Quote each line exactly, from the line that contains "What temperature does the thermometer show?" down to the last line of the listing, and no other lines.

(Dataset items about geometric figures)
-=-=-=-=-

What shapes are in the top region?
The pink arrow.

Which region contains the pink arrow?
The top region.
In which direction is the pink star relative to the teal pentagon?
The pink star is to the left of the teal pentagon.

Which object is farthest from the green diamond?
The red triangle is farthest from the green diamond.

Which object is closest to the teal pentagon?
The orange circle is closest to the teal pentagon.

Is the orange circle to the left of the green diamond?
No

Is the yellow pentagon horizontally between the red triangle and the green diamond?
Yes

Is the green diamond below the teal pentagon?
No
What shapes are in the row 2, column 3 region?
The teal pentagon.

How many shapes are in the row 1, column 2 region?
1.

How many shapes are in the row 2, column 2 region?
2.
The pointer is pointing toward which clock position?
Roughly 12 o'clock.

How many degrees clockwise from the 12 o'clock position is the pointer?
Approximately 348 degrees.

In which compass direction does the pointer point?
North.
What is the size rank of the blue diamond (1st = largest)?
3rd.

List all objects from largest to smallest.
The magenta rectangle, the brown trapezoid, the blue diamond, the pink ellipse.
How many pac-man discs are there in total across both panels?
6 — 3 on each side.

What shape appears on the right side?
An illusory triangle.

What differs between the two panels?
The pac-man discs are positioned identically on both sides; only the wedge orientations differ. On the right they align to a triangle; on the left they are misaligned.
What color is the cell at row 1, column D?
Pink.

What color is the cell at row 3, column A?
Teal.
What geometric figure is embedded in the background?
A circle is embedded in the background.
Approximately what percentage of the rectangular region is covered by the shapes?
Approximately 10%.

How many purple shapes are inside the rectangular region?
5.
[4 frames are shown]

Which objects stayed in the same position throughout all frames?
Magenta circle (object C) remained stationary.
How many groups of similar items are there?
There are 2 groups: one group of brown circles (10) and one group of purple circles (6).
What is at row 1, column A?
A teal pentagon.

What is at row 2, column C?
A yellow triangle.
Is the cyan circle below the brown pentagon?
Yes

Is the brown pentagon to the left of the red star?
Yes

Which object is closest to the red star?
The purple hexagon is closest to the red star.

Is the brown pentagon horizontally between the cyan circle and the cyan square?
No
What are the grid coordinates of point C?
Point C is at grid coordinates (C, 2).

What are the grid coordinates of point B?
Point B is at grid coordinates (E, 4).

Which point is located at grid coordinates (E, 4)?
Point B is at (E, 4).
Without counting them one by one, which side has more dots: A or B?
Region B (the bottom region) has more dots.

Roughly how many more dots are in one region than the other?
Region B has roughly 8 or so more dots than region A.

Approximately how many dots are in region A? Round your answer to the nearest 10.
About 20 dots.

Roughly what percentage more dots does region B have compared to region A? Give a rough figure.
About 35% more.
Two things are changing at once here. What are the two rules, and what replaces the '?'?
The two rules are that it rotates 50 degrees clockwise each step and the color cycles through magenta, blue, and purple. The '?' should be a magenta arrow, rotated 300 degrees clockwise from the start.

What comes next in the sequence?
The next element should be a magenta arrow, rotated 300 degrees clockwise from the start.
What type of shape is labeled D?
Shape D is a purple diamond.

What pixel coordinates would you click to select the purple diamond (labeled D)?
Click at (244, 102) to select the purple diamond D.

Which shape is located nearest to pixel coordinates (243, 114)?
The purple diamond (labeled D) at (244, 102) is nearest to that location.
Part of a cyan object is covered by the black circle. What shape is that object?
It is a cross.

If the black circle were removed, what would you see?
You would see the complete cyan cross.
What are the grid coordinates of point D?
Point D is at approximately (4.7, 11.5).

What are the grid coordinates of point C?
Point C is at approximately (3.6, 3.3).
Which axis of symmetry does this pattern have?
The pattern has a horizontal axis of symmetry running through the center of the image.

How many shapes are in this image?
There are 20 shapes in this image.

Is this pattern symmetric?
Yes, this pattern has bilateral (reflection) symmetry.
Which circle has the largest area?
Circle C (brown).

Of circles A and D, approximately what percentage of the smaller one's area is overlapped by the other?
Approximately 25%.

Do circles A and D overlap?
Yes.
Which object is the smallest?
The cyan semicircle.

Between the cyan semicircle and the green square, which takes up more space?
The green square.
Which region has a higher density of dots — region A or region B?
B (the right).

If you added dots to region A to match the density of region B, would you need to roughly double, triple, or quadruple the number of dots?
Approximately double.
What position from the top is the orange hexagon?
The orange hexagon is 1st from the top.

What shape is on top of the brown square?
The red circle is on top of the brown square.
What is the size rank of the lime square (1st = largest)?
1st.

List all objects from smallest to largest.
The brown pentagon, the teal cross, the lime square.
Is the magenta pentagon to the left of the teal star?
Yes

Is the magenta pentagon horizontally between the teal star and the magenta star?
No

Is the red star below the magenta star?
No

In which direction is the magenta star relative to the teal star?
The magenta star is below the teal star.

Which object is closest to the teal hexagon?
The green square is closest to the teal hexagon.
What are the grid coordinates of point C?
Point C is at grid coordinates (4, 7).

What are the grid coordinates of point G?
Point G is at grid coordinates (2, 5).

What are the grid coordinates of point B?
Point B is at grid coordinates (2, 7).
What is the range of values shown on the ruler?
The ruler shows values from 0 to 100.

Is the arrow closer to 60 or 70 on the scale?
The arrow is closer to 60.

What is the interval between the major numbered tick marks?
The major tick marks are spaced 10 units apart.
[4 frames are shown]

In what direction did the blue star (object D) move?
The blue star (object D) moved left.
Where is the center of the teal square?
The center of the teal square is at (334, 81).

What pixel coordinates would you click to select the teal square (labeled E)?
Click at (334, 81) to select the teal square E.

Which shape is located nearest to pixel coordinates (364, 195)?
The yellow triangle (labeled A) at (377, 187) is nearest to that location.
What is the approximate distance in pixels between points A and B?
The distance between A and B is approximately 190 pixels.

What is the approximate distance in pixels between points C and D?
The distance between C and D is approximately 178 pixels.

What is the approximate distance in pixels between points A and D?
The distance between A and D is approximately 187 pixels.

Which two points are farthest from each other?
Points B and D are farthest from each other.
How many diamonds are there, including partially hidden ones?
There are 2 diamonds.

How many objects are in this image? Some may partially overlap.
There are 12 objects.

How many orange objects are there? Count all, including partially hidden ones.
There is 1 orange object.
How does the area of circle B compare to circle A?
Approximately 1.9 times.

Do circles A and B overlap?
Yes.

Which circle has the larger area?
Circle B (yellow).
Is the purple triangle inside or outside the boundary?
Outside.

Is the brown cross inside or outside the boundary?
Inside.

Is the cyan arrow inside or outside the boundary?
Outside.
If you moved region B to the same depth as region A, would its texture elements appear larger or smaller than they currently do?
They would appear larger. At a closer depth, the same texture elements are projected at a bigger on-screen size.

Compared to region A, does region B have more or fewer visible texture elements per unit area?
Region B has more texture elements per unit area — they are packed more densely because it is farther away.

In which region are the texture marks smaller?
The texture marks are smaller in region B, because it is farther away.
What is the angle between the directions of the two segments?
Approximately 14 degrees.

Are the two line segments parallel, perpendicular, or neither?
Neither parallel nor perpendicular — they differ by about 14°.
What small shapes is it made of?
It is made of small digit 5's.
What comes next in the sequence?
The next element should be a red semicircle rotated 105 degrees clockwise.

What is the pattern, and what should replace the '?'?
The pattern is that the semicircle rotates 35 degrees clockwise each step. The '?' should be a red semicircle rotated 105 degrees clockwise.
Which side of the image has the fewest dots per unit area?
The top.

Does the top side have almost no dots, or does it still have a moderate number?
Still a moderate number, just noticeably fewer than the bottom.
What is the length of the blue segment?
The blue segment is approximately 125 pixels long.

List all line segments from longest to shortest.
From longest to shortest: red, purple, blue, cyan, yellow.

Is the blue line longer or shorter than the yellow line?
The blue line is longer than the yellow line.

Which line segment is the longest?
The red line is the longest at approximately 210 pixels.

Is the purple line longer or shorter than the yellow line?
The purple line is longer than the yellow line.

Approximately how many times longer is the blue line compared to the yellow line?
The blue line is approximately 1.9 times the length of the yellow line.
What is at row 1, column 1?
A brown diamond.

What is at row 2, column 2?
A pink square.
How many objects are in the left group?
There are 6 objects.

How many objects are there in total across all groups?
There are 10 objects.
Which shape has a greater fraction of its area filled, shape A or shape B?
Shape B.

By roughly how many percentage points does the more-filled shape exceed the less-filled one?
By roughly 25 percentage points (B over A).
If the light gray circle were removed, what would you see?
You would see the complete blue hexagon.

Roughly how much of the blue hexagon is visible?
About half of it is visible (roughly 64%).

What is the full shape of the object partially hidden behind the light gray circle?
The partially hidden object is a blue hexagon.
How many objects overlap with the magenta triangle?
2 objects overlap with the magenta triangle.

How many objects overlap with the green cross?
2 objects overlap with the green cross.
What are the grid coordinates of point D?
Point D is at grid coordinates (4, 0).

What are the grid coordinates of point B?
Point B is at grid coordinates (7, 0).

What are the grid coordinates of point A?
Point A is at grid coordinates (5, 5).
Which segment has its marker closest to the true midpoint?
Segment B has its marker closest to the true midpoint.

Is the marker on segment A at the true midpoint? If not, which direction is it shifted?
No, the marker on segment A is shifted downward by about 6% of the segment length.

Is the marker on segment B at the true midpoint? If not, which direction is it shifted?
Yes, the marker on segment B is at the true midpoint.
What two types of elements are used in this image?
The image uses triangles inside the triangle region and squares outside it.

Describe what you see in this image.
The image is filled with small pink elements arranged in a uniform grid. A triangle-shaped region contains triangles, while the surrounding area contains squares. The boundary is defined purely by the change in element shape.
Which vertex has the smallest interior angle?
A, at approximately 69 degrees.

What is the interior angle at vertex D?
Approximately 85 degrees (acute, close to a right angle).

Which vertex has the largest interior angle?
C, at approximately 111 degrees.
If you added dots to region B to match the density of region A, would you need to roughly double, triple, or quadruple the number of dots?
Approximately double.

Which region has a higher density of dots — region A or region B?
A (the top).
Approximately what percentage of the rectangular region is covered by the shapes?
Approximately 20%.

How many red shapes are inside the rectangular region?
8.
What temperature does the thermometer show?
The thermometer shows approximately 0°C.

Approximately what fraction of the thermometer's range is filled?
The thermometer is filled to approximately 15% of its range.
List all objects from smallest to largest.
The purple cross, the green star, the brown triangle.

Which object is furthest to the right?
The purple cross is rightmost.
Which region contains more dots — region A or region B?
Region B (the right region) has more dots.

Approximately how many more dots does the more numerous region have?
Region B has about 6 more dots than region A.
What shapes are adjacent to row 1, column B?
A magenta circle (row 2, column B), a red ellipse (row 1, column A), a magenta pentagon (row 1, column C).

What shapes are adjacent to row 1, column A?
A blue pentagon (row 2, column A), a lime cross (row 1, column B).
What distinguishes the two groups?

-=-=-=-=-

• Exercise output
What temperature does the thermometer show?
The thermometer shows approximately 0°C.

Approximately what fraction of the thermometer's range is filled?
The thermometer is filled to approximately 15% of its range.
List all objects from smallest to largest.
The purple cross, the green star, the brown triangle.

Which object is furthest to the right?
The purple cross is rightmost.
Which region contains more dots — region A or region B?
Region B (the right region) has more dots.

Approximately how many more dots does the more numerous region have?
Region B has about 6 more dots than region A.
What shapes are adjacent to row 1, column B?
A magenta circle (row 2, column B), a red ellipse (row 1, column A), a magenta pentagon (row 1, column C).

What shapes are adjacent to row 1, column A?
A blue pentagon (row 2, column A), a lime cross (row 1, column B).
What distinguishes the two groups?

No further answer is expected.